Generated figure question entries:
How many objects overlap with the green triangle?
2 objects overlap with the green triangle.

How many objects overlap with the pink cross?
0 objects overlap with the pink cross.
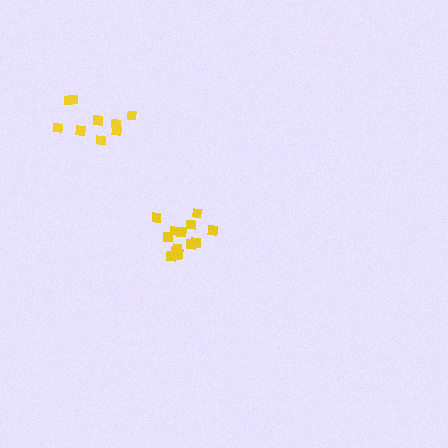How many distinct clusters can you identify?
There are 2 distinct clusters.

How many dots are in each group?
Group 1: 9 dots, Group 2: 14 dots (23 total).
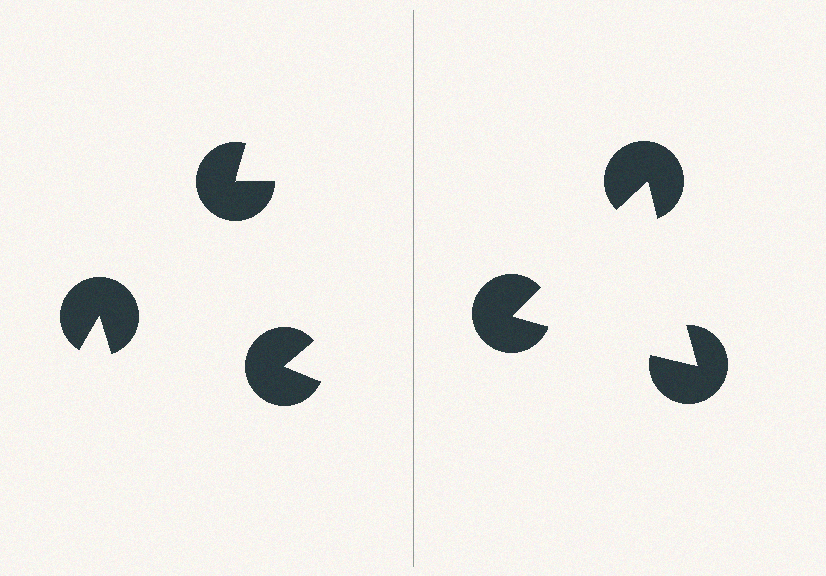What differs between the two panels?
The pac-man discs are positioned identically on both sides; only the wedge orientations differ. On the right they align to a triangle; on the left they are misaligned.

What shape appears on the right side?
An illusory triangle.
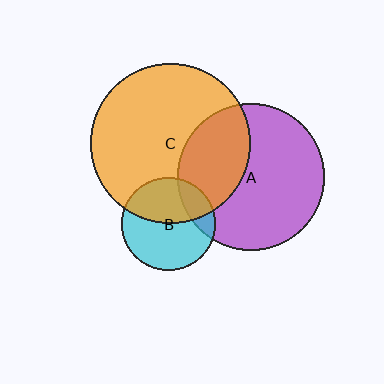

■ Brief
Restate every record exactly, please; do not copy the pictures.

■ Written solution
How many objects overlap with the green triangle?
2 objects overlap with the green triangle.

How many objects overlap with the pink cross?
0 objects overlap with the pink cross.
How many distinct clusters can you identify?
There are 2 distinct clusters.

How many dots are in each group?
Group 1: 9 dots, Group 2: 14 dots (23 total).
What differs between the two panels?
The pac-man discs are positioned identically on both sides; only the wedge orientations differ. On the right they align to a triangle; on the left they are misaligned.

What shape appears on the right side?
An illusory triangle.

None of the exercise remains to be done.